───── Data entries ─────

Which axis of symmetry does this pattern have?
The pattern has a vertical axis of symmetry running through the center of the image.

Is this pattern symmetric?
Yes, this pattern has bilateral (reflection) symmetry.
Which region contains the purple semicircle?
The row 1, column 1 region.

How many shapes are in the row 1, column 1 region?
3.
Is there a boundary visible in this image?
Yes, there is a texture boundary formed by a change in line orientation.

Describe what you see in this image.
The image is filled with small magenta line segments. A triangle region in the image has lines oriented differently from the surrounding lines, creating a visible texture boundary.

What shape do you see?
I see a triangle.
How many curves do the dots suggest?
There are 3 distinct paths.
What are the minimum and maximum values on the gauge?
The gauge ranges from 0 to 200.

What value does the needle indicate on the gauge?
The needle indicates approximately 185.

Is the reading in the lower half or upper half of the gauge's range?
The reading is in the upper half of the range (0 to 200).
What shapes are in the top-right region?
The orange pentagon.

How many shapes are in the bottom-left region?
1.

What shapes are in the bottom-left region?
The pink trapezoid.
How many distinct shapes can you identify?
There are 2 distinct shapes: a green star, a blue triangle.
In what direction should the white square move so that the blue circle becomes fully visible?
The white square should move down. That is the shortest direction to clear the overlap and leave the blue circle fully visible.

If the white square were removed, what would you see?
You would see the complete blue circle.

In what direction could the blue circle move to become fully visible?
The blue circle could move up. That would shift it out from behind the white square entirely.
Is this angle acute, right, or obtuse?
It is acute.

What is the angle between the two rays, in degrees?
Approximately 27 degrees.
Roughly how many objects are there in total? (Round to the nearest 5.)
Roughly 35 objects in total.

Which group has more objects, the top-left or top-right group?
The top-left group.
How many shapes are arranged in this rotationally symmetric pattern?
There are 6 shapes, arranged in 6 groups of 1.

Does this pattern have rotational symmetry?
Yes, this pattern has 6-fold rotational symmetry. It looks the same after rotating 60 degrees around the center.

─────

Problem to work on |
Set down all of the records shown above once more, exactly.

Completed exercise |
Which axis of symmetry does this pattern have?
The pattern has a vertical axis of symmetry running through the center of the image.

Is this pattern symmetric?
Yes, this pattern has bilateral (reflection) symmetry.
Which region contains the purple semicircle?
The row 1, column 1 region.

How many shapes are in the row 1, column 1 region?
3.
Is there a boundary visible in this image?
Yes, there is a texture boundary formed by a change in line orientation.

Describe what you see in this image.
The image is filled with small magenta line segments. A triangle region in the image has lines oriented differently from the surrounding lines, creating a visible texture boundary.

What shape do you see?
I see a triangle.
How many curves do the dots suggest?
There are 3 distinct paths.
What are the minimum and maximum values on the gauge?
The gauge ranges from 0 to 200.

What value does the needle indicate on the gauge?
The needle indicates approximately 185.

Is the reading in the lower half or upper half of the gauge's range?
The reading is in the upper half of the range (0 to 200).
What shapes are in the top-right region?
The orange pentagon.

How many shapes are in the bottom-left region?
1.

What shapes are in the bottom-left region?
The pink trapezoid.
How many distinct shapes can you identify?
There are 2 distinct shapes: a green star, a blue triangle.
In what direction should the white square move so that the blue circle becomes fully visible?
The white square should move down. That is the shortest direction to clear the overlap and leave the blue circle fully visible.

If the white square were removed, what would you see?
You would see the complete blue circle.

In what direction could the blue circle move to become fully visible?
The blue circle could move up. That would shift it out from behind the white square entirely.
Is this angle acute, right, or obtuse?
It is acute.

What is the angle between the two rays, in degrees?
Approximately 27 degrees.
Roughly how many objects are there in total? (Round to the nearest 5.)
Roughly 35 objects in total.

Which group has more objects, the top-left or top-right group?
The top-left group.
How many shapes are arranged in this rotationally symmetric pattern?
There are 6 shapes, arranged in 6 groups of 1.

Does this pattern have rotational symmetry?
Yes, this pattern has 6-fold rotational symmetry. It looks the same after rotating 60 degrees around the center.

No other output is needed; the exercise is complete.